Dataset items about geometric figures:
^^^^
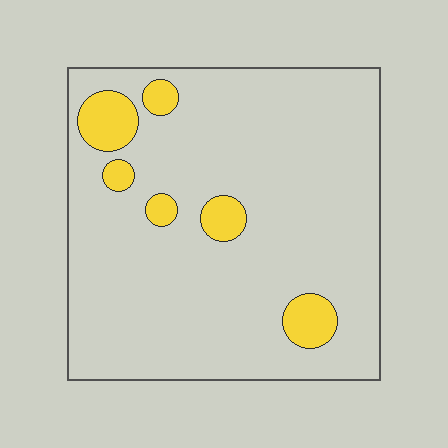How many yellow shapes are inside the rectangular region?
6.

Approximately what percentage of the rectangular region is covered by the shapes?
Approximately 10%.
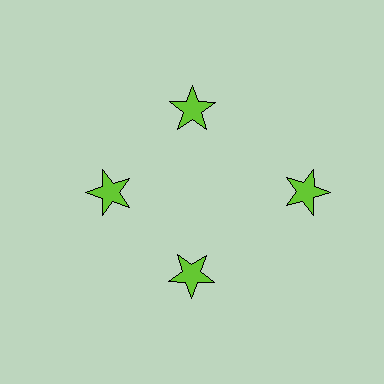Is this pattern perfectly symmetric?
No. The 4 lime stars are arranged in a ring, but one element near the 3 o'clock position is pushed outward from the center, breaking the 4-fold rotational symmetry.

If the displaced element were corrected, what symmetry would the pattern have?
It would have 4-fold rotational symmetry — the pattern would map onto itself every 90 degrees.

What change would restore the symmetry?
The symmetry would be restored by moving it inward, back onto the ring so that all 4 stars sit at equal angles and equal distance from the center.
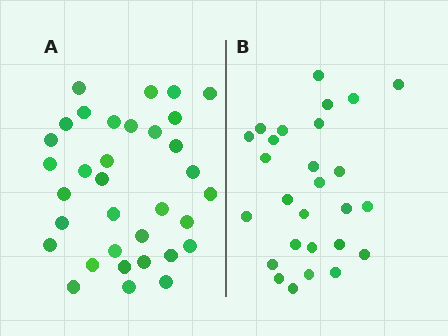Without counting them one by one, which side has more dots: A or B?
Region A (the left region) has more dots.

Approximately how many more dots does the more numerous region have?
Region A has roughly 8 or so more dots than region B.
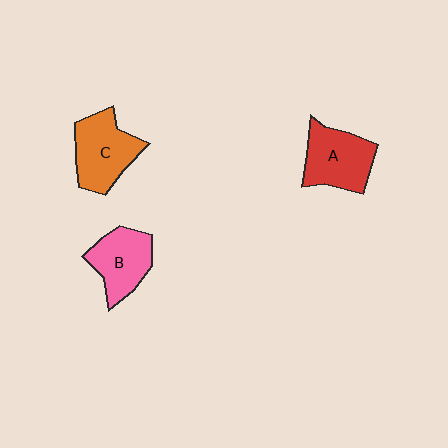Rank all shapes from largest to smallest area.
From largest to smallest: C (orange), A (red), B (pink).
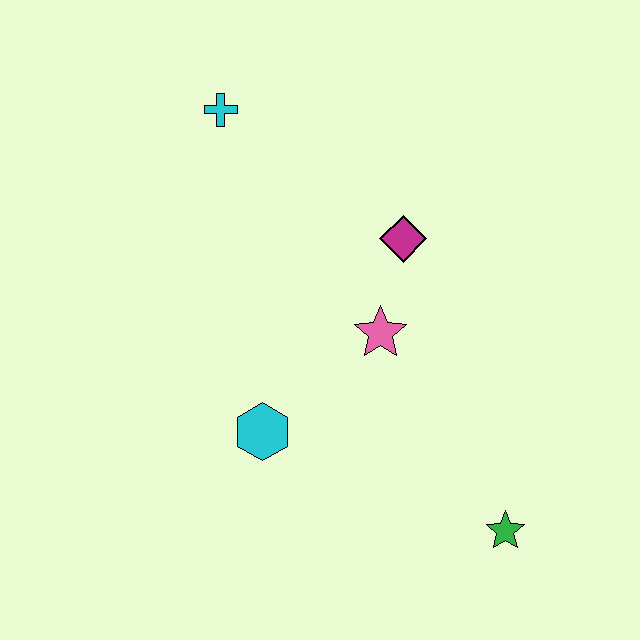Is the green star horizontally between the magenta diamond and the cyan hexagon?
No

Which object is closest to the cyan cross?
The magenta diamond is closest to the cyan cross.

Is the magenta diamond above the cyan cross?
No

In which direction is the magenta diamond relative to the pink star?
The magenta diamond is above the pink star.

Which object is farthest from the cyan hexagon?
The cyan cross is farthest from the cyan hexagon.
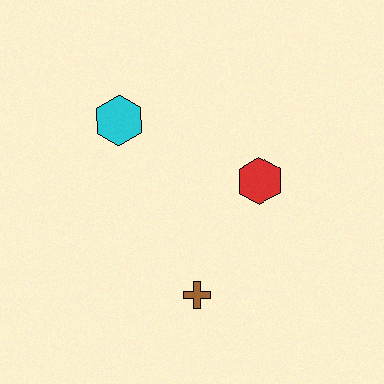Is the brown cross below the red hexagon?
Yes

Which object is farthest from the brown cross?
The cyan hexagon is farthest from the brown cross.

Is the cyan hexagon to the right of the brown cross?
No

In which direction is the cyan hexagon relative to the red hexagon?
The cyan hexagon is to the left of the red hexagon.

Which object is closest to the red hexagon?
The brown cross is closest to the red hexagon.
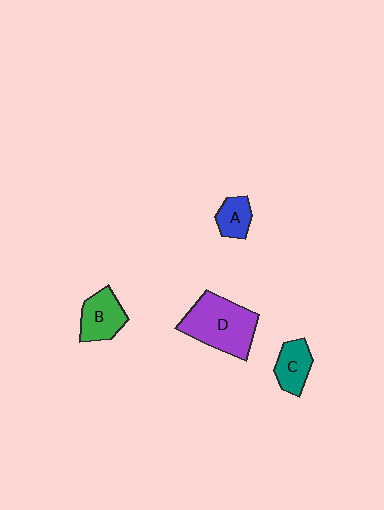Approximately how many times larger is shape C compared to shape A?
Approximately 1.3 times.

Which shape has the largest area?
Shape D (purple).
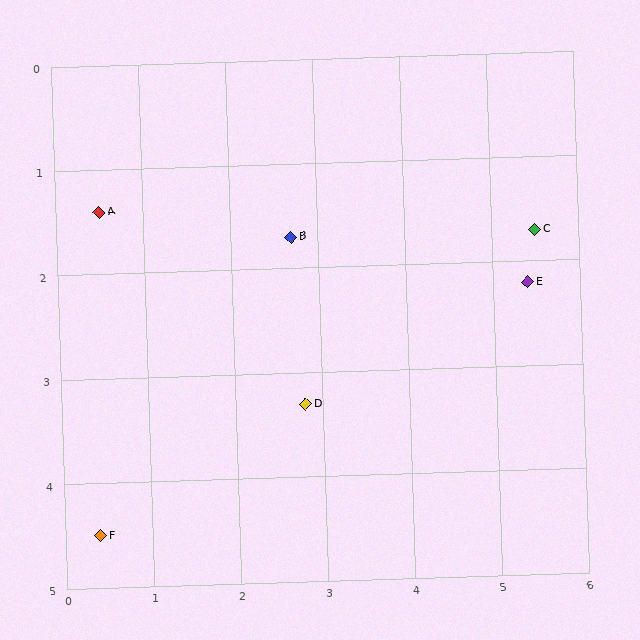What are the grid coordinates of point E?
Point E is at approximately (5.4, 2.2).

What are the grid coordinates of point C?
Point C is at approximately (5.5, 1.7).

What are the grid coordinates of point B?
Point B is at approximately (2.7, 1.7).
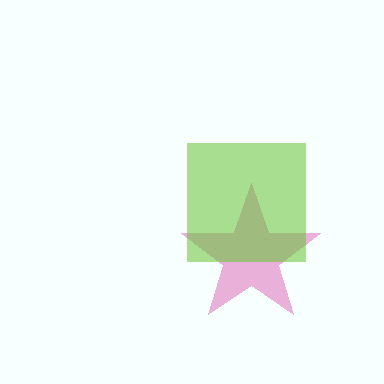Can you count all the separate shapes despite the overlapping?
Yes, there are 2 separate shapes.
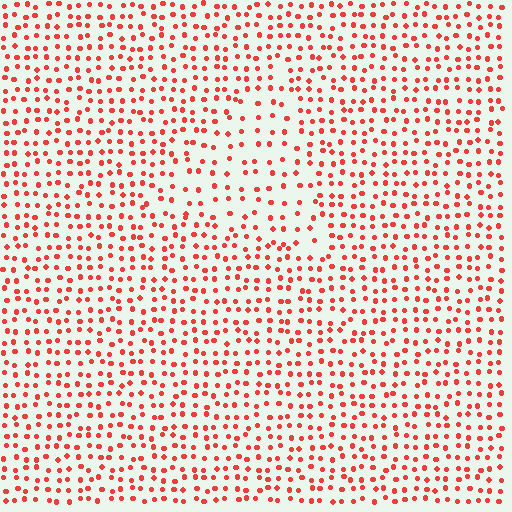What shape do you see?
I see a triangle.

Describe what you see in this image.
The image contains small red elements arranged at two different densities. A triangle-shaped region is visible where the elements are less densely packed than the surrounding area.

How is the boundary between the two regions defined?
The boundary is defined by a change in element density (approximately 1.7x ratio). All elements are the same color, size, and shape.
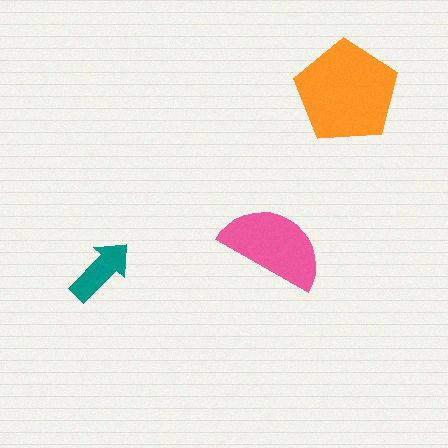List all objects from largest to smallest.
The orange pentagon, the pink semicircle, the teal arrow.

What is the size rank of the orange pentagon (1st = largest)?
1st.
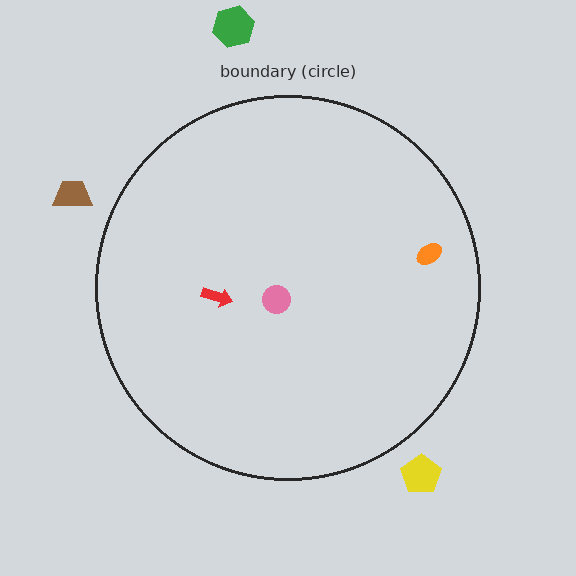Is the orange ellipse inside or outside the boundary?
Inside.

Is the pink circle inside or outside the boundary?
Inside.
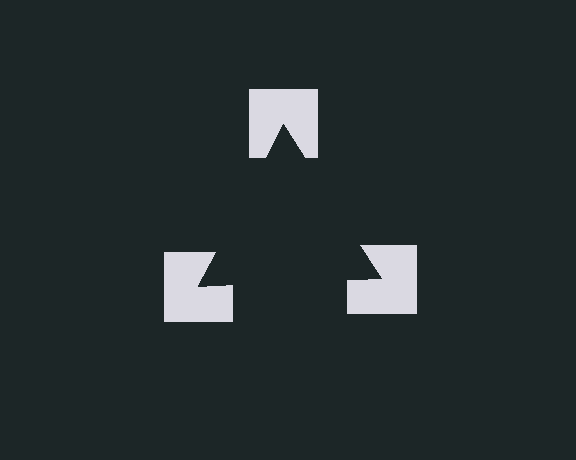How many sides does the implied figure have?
3 sides.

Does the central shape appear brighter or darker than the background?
It typically appears slightly darker than the background, even though no actual brightness change is drawn.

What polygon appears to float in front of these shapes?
An illusory triangle — its edges are inferred from the aligned wedge cuts in the notched squares, not physically drawn.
^^^^
** JOB **
From the material above, reproduce everything verbatim except the pictures.

** SOLUTION TO THIS EXERCISE **
How many yellow shapes are inside the rectangular region?
6.

Approximately what percentage of the rectangular region is covered by the shapes?
Approximately 10%.
Is this pattern perfectly symmetric?
No. The 4 lime stars are arranged in a ring, but one element near the 3 o'clock position is pushed outward from the center, breaking the 4-fold rotational symmetry.

If the displaced element were corrected, what symmetry would the pattern have?
It would have 4-fold rotational symmetry — the pattern would map onto itself every 90 degrees.

What change would restore the symmetry?
The symmetry would be restored by moving it inward, back onto the ring so that all 4 stars sit at equal angles and equal distance from the center.
Without counting them one by one, which side has more dots: A or B?
Region A (the left region) has more dots.

Approximately how many more dots does the more numerous region have?
Region A has roughly 8 or so more dots than region B.
Rank all shapes from largest to smallest area.
From largest to smallest: C (orange), A (red), B (pink).
Is the green star horizontally between the magenta diamond and the cyan hexagon?
No

Which object is closest to the cyan cross?
The magenta diamond is closest to the cyan cross.

Is the magenta diamond above the cyan cross?
No

In which direction is the magenta diamond relative to the pink star?
The magenta diamond is above the pink star.

Which object is farthest from the cyan hexagon?
The cyan cross is farthest from the cyan hexagon.
Is the brown cross below the red hexagon?
Yes

Which object is farthest from the brown cross?
The cyan hexagon is farthest from the brown cross.

Is the cyan hexagon to the right of the brown cross?
No

In which direction is the cyan hexagon relative to the red hexagon?
The cyan hexagon is to the left of the red hexagon.

Which object is closest to the red hexagon?
The brown cross is closest to the red hexagon.
Approximately how many times larger is shape C compared to shape A?
Approximately 1.3 times.

Which shape has the largest area?
Shape D (purple).
What are the grid coordinates of point E?
Point E is at approximately (5.4, 2.2).

What are the grid coordinates of point C?
Point C is at approximately (5.5, 1.7).

What are the grid coordinates of point B?
Point B is at approximately (2.7, 1.7).
Can you count all the separate shapes despite the overlapping?
Yes, there are 2 separate shapes.
What shape do you see?
I see a triangle.

Describe what you see in this image.
The image contains small red elements arranged at two different densities. A triangle-shaped region is visible where the elements are less densely packed than the surrounding area.

How is the boundary between the two regions defined?
The boundary is defined by a change in element density (approximately 1.7x ratio). All elements are the same color, size, and shape.
List all objects from largest to smallest.
The orange pentagon, the pink semicircle, the teal arrow.

What is the size rank of the orange pentagon (1st = largest)?
1st.
Is the orange ellipse inside or outside the boundary?
Inside.

Is the pink circle inside or outside the boundary?
Inside.
How many sides does the implied figure have?
3 sides.

Does the central shape appear brighter or darker than the background?
It typically appears slightly darker than the background, even though no actual brightness change is drawn.

What polygon appears to float in front of these shapes?
An illusory triangle — its edges are inferred from the aligned wedge cuts in the notched squares, not physically drawn.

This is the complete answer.